◆ What to produce ◆
Your task is to quote, unchanged, only the lines from the one with "Which hexagon is the smallest?" through the one with "[5 frames are shown]", both ends included.

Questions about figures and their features

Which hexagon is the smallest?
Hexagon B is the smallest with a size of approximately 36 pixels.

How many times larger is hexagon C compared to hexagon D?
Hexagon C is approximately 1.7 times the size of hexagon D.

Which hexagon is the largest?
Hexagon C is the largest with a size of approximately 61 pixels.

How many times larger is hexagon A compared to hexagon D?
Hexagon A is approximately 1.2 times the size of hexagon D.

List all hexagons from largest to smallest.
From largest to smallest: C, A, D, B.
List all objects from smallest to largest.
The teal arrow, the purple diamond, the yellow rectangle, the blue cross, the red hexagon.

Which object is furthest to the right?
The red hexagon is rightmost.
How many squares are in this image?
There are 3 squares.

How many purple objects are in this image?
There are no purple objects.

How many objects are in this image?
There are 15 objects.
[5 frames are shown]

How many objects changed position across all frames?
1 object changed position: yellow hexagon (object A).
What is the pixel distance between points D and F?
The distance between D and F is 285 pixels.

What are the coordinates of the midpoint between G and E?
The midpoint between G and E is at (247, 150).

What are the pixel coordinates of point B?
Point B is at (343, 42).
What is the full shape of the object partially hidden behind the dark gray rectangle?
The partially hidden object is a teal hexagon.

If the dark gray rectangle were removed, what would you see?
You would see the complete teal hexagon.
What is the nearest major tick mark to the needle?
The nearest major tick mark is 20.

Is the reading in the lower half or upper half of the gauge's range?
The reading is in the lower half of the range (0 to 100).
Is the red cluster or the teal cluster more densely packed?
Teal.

---

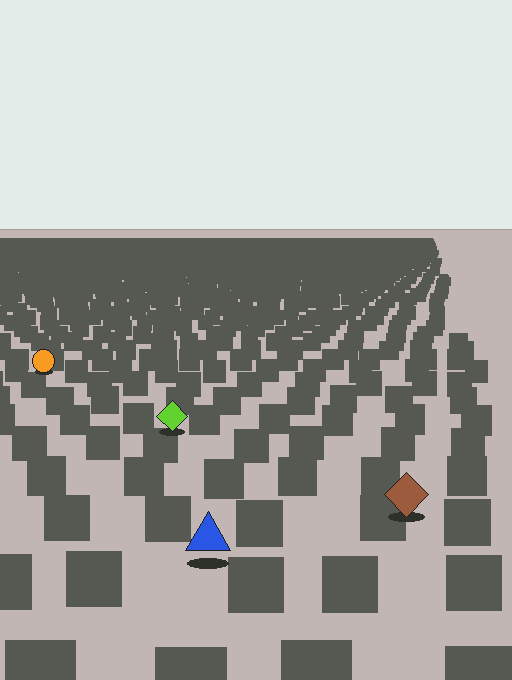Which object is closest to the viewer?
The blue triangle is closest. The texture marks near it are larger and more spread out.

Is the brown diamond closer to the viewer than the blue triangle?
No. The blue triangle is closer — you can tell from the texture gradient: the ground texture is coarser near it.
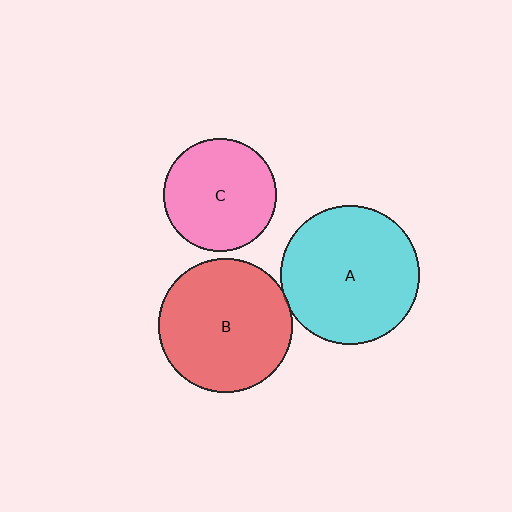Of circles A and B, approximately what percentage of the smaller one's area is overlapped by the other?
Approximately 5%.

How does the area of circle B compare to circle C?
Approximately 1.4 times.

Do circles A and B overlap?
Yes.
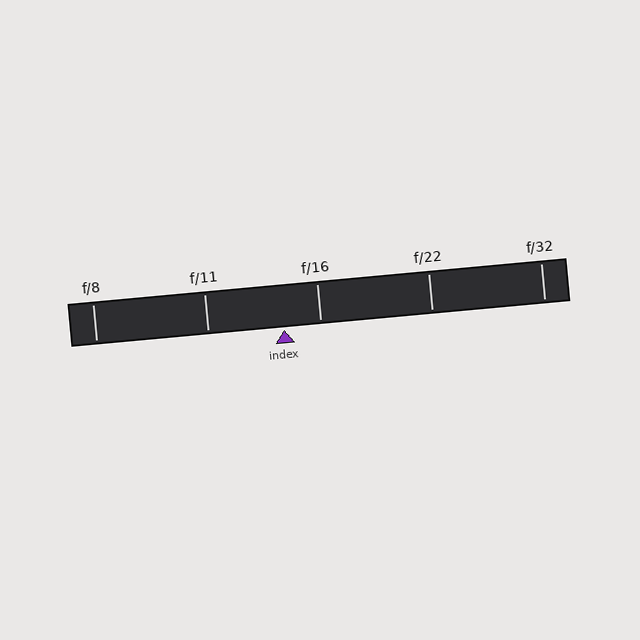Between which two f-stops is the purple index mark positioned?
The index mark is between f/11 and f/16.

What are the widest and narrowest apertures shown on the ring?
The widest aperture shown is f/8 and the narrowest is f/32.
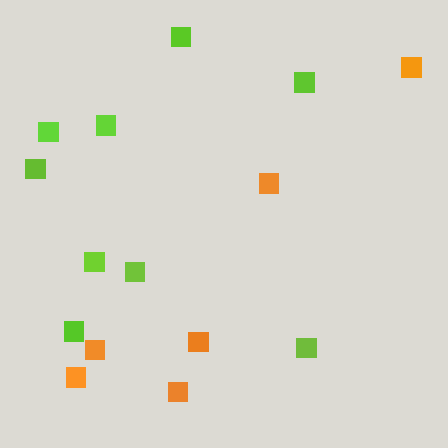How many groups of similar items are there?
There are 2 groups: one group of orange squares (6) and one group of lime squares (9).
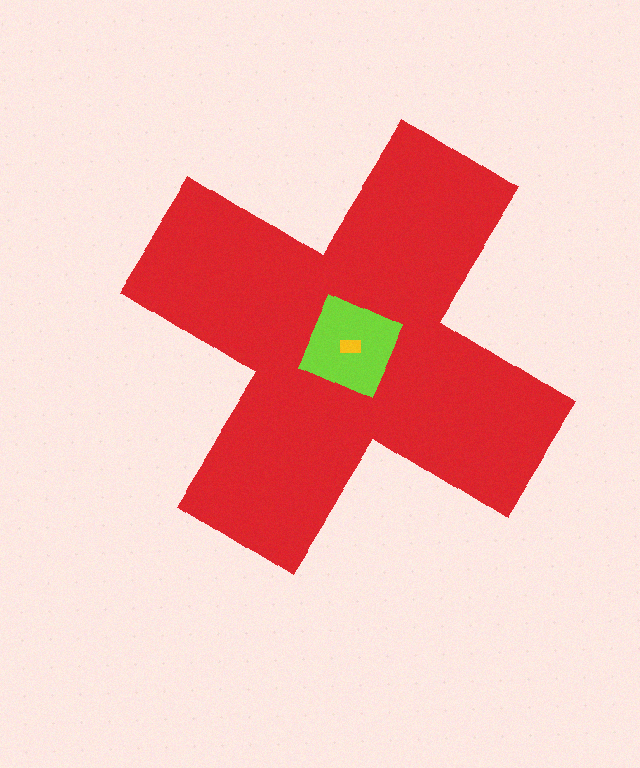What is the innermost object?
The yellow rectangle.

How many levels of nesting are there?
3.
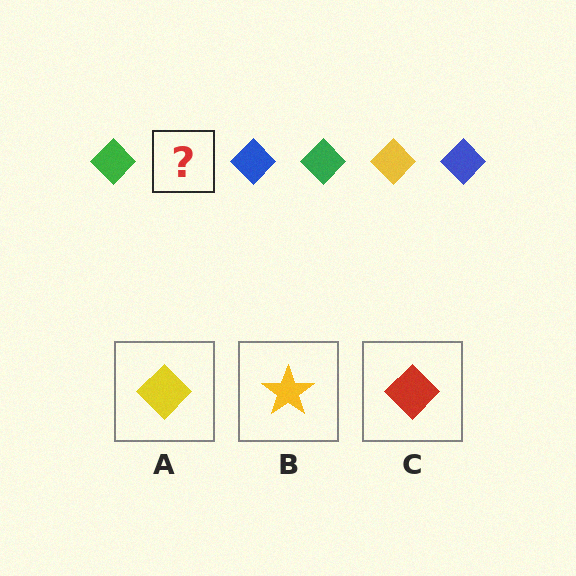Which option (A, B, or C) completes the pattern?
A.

...

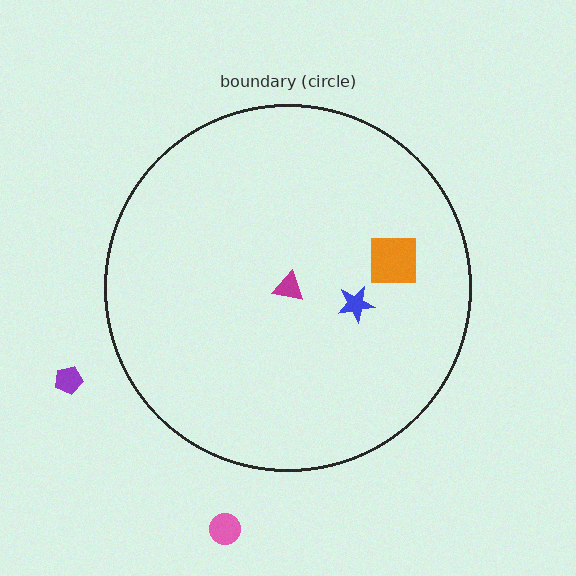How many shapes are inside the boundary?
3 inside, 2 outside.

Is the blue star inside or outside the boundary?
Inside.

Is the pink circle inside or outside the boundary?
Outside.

◆ Exercise result ◆
Which hexagon is the smallest?
Hexagon B is the smallest with a size of approximately 36 pixels.

How many times larger is hexagon C compared to hexagon D?
Hexagon C is approximately 1.7 times the size of hexagon D.

Which hexagon is the largest?
Hexagon C is the largest with a size of approximately 61 pixels.

How many times larger is hexagon A compared to hexagon D?
Hexagon A is approximately 1.2 times the size of hexagon D.

List all hexagons from largest to smallest.
From largest to smallest: C, A, D, B.
List all objects from smallest to largest.
The teal arrow, the purple diamond, the yellow rectangle, the blue cross, the red hexagon.

Which object is furthest to the right?
The red hexagon is rightmost.
How many squares are in this image?
There are 3 squares.

How many purple objects are in this image?
There are no purple objects.

How many objects are in this image?
There are 15 objects.
[5 frames are shown]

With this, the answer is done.